Task requirements >>
Write out word for word each line from the one containing "Is the purple triangle" through the close of the listing, including both ends. Pictures do not belong in the copy.
□ □ □
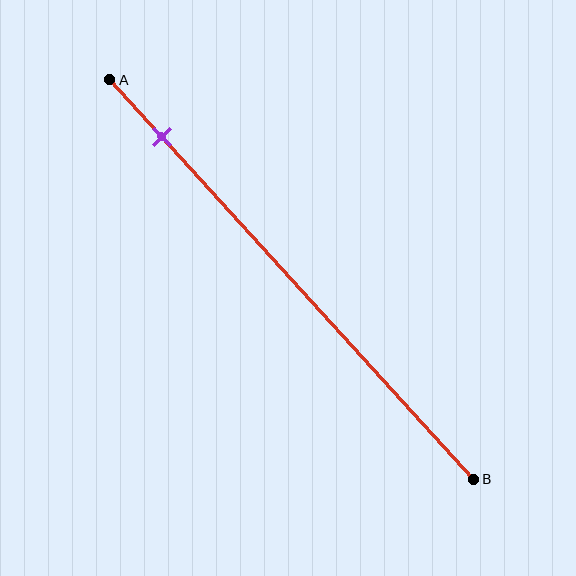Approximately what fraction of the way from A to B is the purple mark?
The purple mark is approximately 15% of the way from A to B.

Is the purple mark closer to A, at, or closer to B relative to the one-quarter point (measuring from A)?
The purple mark is closer to point A than the one-quarter point of segment AB.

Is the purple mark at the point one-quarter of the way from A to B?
No, the mark is at about 15% from A, not at the 25% one-quarter point.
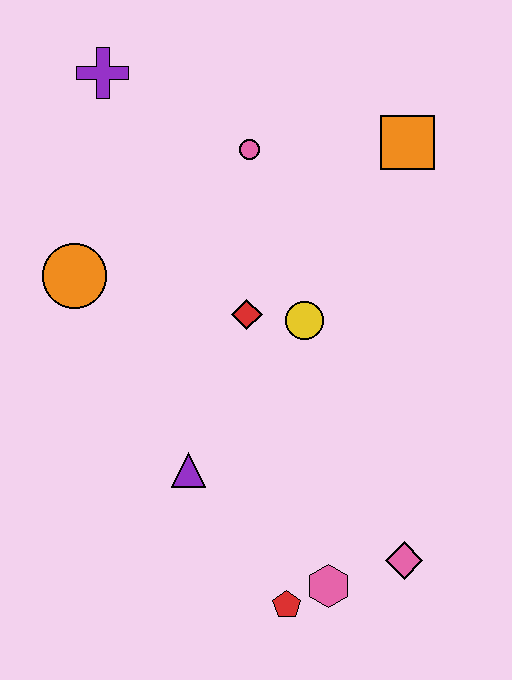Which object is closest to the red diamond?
The yellow circle is closest to the red diamond.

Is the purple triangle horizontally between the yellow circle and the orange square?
No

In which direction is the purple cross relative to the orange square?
The purple cross is to the left of the orange square.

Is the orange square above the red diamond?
Yes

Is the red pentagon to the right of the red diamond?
Yes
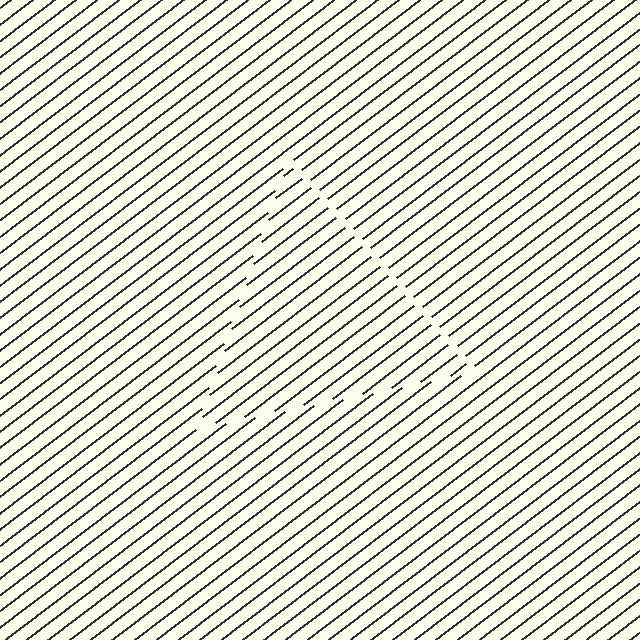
□ □ □
In response >>
Is the purple triangle horizontally between the yellow circle and the orange square?
No

In which direction is the purple cross relative to the orange square?
The purple cross is to the left of the orange square.

Is the orange square above the red diamond?
Yes

Is the red pentagon to the right of the red diamond?
Yes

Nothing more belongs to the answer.